- Stated exercise -
Starting at the line that contains "Estimate angle A in degrees.", write out each line through the end of the data below, exactly as it stands. Skip any pictures.

- Material provided -
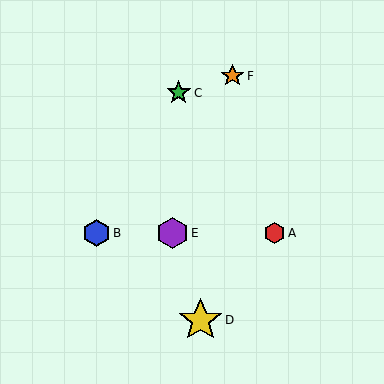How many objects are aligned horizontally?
3 objects (A, B, E) are aligned horizontally.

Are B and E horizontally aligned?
Yes, both are at y≈233.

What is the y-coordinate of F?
Object F is at y≈76.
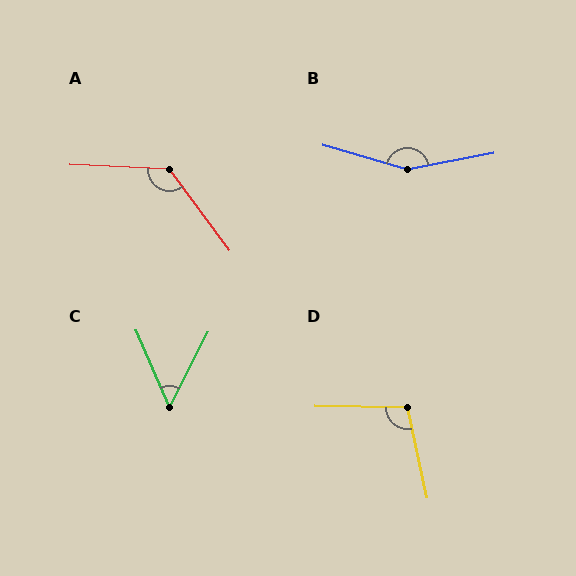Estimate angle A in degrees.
Approximately 129 degrees.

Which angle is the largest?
B, at approximately 153 degrees.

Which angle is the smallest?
C, at approximately 51 degrees.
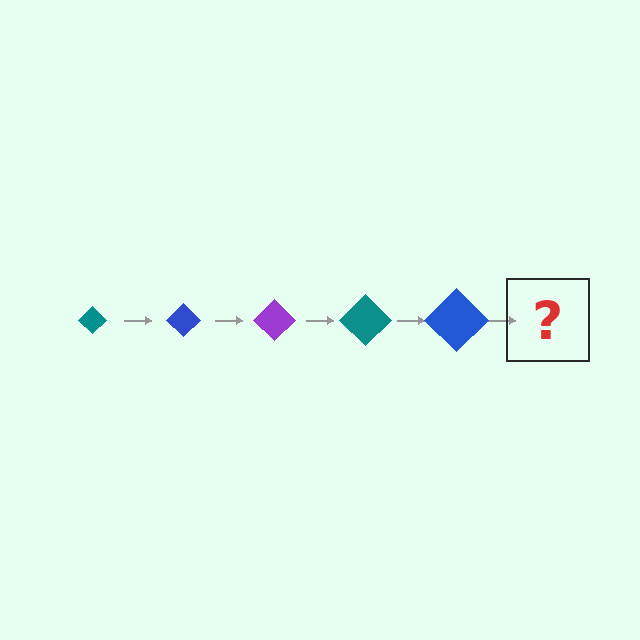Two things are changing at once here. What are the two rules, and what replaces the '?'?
The two rules are that the diamond grows larger each step and the color cycles through teal, blue, and purple. The '?' should be a purple diamond, larger than the previous one.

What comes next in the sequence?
The next element should be a purple diamond, larger than the previous one.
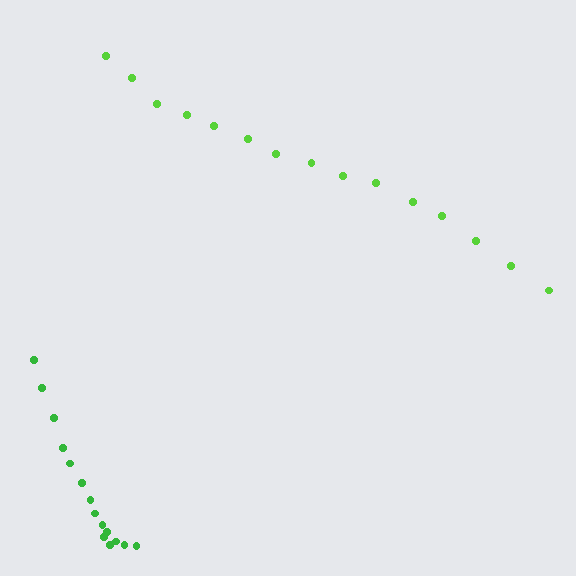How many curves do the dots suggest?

- Solution for this problem -
Estimate angle A in degrees.
Approximately 129 degrees.

Which angle is the largest?
B, at approximately 153 degrees.

Which angle is the smallest?
C, at approximately 51 degrees.
Two things are changing at once here. What are the two rules, and what replaces the '?'?
The two rules are that the diamond grows larger each step and the color cycles through teal, blue, and purple. The '?' should be a purple diamond, larger than the previous one.

What comes next in the sequence?
The next element should be a purple diamond, larger than the previous one.
How many curves do the dots suggest?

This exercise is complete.